* **TO BE DONE**
Substitute "photo" for every "image" in the records below and leave everything else unchanged. Omit the pictures from your answer.

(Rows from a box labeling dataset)
************

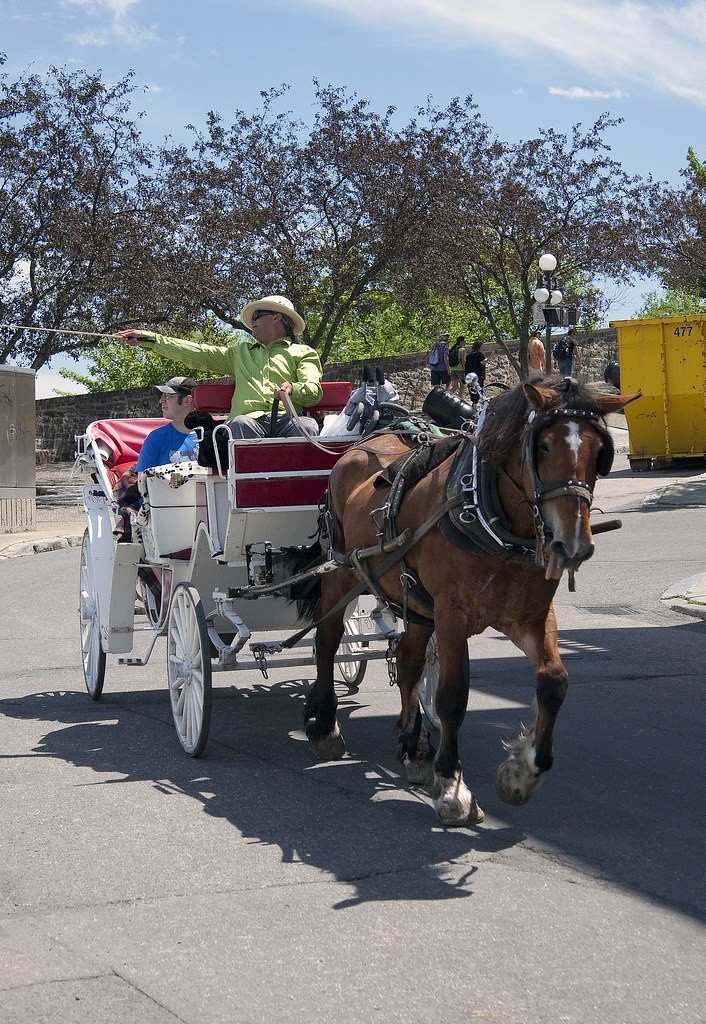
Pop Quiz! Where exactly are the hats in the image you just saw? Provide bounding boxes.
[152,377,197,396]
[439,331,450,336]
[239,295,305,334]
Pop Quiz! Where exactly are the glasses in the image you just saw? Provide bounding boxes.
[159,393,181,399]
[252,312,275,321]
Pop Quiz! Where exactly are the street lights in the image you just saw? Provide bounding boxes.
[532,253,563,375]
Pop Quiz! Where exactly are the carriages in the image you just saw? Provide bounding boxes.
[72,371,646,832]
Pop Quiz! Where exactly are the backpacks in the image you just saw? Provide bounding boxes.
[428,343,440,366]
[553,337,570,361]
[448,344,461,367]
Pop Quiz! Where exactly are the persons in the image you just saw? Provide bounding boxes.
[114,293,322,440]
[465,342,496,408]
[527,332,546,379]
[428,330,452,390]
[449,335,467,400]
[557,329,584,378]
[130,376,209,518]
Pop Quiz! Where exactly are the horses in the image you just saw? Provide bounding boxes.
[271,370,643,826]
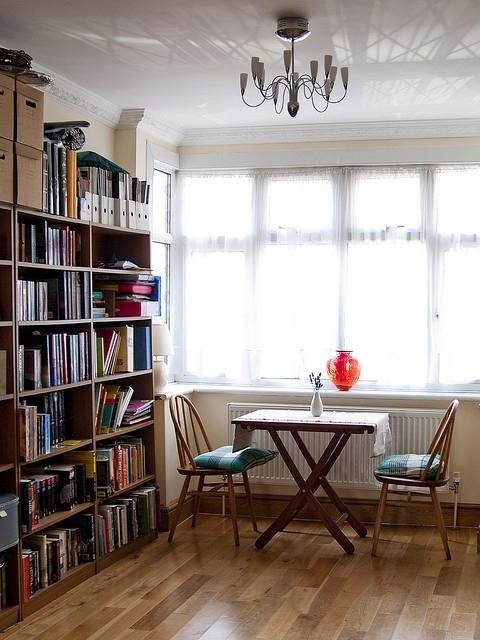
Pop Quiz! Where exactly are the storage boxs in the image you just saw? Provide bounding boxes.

************

* **EXERCISE RESPONSE**
Pop Quiz! Where exactly are the hats in the photo you just saw? Provide bounding boxes.
[152,377,197,396]
[439,331,450,336]
[239,295,305,334]
Pop Quiz! Where exactly are the glasses in the photo you just saw? Provide bounding boxes.
[159,393,181,399]
[252,312,275,321]
Pop Quiz! Where exactly are the street lights in the photo you just saw? Provide bounding boxes.
[532,253,563,375]
Pop Quiz! Where exactly are the carriages in the photo you just saw? Provide bounding boxes.
[72,371,646,832]
Pop Quiz! Where exactly are the backpacks in the photo you just saw? Provide bounding boxes.
[428,343,440,366]
[553,337,570,361]
[448,344,461,367]
Pop Quiz! Where exactly are the persons in the photo you just saw? Provide bounding boxes.
[114,293,322,440]
[465,342,496,408]
[527,332,546,379]
[428,330,452,390]
[449,335,467,400]
[557,329,584,378]
[130,376,209,518]
Pop Quiz! Where exactly are the horses in the photo you just saw? Provide bounding boxes.
[271,370,643,826]
Pop Quiz! Where exactly are the storage boxs in the photo you just saw? Provide bounding boxes.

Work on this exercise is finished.